* [EXERCISE TASK] Your task is to print all of the material verbatim.

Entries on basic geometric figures
--- begin ---

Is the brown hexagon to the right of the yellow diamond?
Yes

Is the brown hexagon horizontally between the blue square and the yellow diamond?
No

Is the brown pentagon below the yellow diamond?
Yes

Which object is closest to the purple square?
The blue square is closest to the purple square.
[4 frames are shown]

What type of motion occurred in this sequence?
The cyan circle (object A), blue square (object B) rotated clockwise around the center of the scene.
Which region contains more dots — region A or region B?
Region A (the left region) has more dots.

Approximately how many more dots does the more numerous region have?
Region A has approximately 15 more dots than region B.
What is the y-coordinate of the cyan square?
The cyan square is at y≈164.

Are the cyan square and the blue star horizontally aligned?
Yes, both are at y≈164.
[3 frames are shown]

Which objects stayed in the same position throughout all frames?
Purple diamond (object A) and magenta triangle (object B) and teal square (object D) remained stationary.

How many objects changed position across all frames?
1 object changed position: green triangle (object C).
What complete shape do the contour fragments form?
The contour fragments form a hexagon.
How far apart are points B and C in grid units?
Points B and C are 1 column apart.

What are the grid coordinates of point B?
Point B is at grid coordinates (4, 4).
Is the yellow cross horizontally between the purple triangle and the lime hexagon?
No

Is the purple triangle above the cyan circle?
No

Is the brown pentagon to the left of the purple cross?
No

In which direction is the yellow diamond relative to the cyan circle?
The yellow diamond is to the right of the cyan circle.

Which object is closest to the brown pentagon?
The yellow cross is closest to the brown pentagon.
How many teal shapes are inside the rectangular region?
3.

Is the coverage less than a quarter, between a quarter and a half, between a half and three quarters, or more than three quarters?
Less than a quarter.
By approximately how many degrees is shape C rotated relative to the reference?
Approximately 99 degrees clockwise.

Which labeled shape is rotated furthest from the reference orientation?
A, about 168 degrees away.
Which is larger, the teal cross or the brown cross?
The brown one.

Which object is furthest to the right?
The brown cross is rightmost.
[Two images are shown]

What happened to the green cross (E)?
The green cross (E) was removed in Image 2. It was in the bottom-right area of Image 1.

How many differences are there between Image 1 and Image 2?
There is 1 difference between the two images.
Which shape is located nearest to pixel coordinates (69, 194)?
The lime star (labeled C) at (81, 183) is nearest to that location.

--- end ---

* [SOLUTION TO THE PROBLEM]
Is the brown hexagon to the right of the yellow diamond?
Yes

Is the brown hexagon horizontally between the blue square and the yellow diamond?
No

Is the brown pentagon below the yellow diamond?
Yes

Which object is closest to the purple square?
The blue square is closest to the purple square.
[4 frames are shown]

What type of motion occurred in this sequence?
The cyan circle (object A), blue square (object B) rotated clockwise around the center of the scene.
Which region contains more dots — region A or region B?
Region A (the left region) has more dots.

Approximately how many more dots does the more numerous region have?
Region A has approximately 15 more dots than region B.
What is the y-coordinate of the cyan square?
The cyan square is at y≈164.

Are the cyan square and the blue star horizontally aligned?
Yes, both are at y≈164.
[3 frames are shown]

Which objects stayed in the same position throughout all frames?
Purple diamond (object A) and magenta triangle (object B) and teal square (object D) remained stationary.

How many objects changed position across all frames?
1 object changed position: green triangle (object C).
What complete shape do the contour fragments form?
The contour fragments form a hexagon.
How far apart are points B and C in grid units?
Points B and C are 1 column apart.

What are the grid coordinates of point B?
Point B is at grid coordinates (4, 4).
Is the yellow cross horizontally between the purple triangle and the lime hexagon?
No

Is the purple triangle above the cyan circle?
No

Is the brown pentagon to the left of the purple cross?
No

In which direction is the yellow diamond relative to the cyan circle?
The yellow diamond is to the right of the cyan circle.

Which object is closest to the brown pentagon?
The yellow cross is closest to the brown pentagon.
How many teal shapes are inside the rectangular region?
3.

Is the coverage less than a quarter, between a quarter and a half, between a half and three quarters, or more than three quarters?
Less than a quarter.
By approximately how many degrees is shape C rotated relative to the reference?
Approximately 99 degrees clockwise.

Which labeled shape is rotated furthest from the reference orientation?
A, about 168 degrees away.
Which is larger, the teal cross or the brown cross?
The brown one.

Which object is furthest to the right?
The brown cross is rightmost.
[Two images are shown]

What happened to the green cross (E)?
The green cross (E) was removed in Image 2. It was in the bottom-right area of Image 1.

How many differences are there between Image 1 and Image 2?
There is 1 difference between the two images.
Which shape is located nearest to pixel coordinates (69, 194)?
The lime star (labeled C) at (81, 183) is nearest to that location.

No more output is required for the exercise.